## TASK STATEMENT
Write out the full listing exactly as given, minus the images.

## DATA EXTRACT
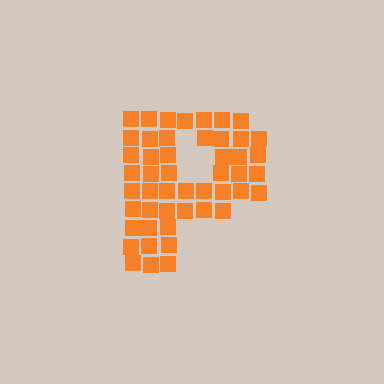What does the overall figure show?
The overall figure shows the letter P.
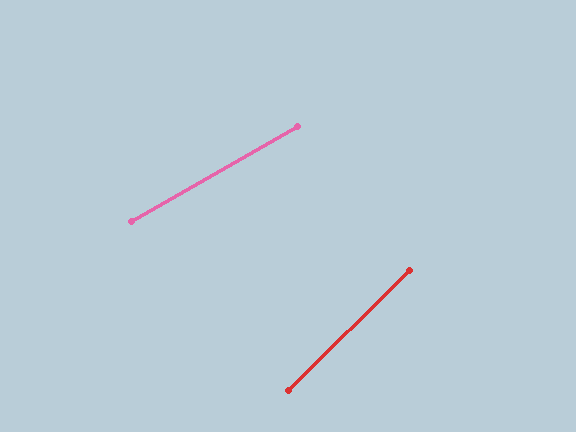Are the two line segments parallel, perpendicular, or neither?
Neither parallel nor perpendicular — they differ by about 15°.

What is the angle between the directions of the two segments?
Approximately 15 degrees.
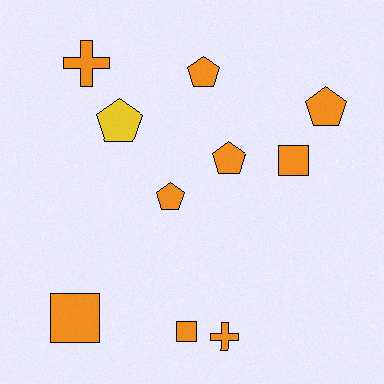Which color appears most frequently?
Orange, with 9 objects.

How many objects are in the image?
There are 10 objects.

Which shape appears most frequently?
Pentagon, with 5 objects.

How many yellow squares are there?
There are no yellow squares.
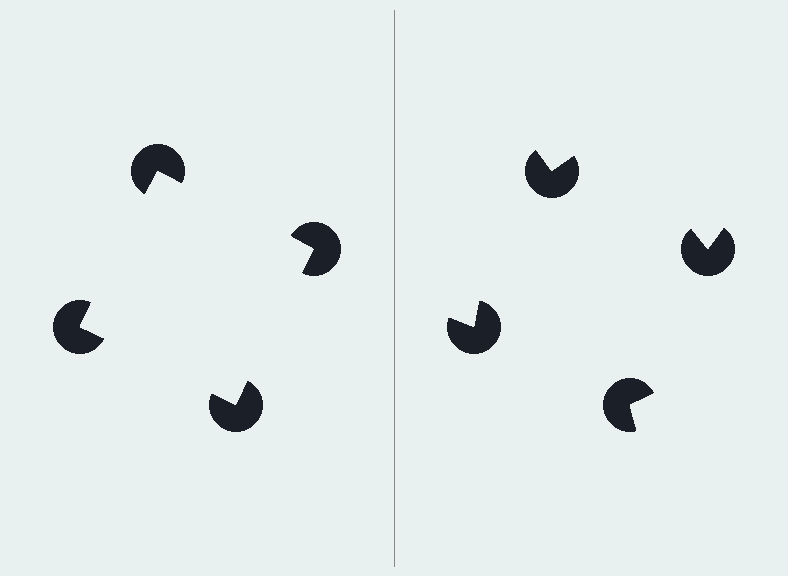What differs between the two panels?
The pac-man discs are positioned identically on both sides; only the wedge orientations differ. On the left they align to a square; on the right they are misaligned.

## FINAL RESULT
What does the overall figure show?
The overall figure shows the letter P.
Are the two line segments parallel, perpendicular, or neither?
Neither parallel nor perpendicular — they differ by about 15°.

What is the angle between the directions of the two segments?
Approximately 15 degrees.
Which color appears most frequently?
Orange, with 9 objects.

How many objects are in the image?
There are 10 objects.

Which shape appears most frequently?
Pentagon, with 5 objects.

How many yellow squares are there?
There are no yellow squares.
What differs between the two panels?
The pac-man discs are positioned identically on both sides; only the wedge orientations differ. On the left they align to a square; on the right they are misaligned.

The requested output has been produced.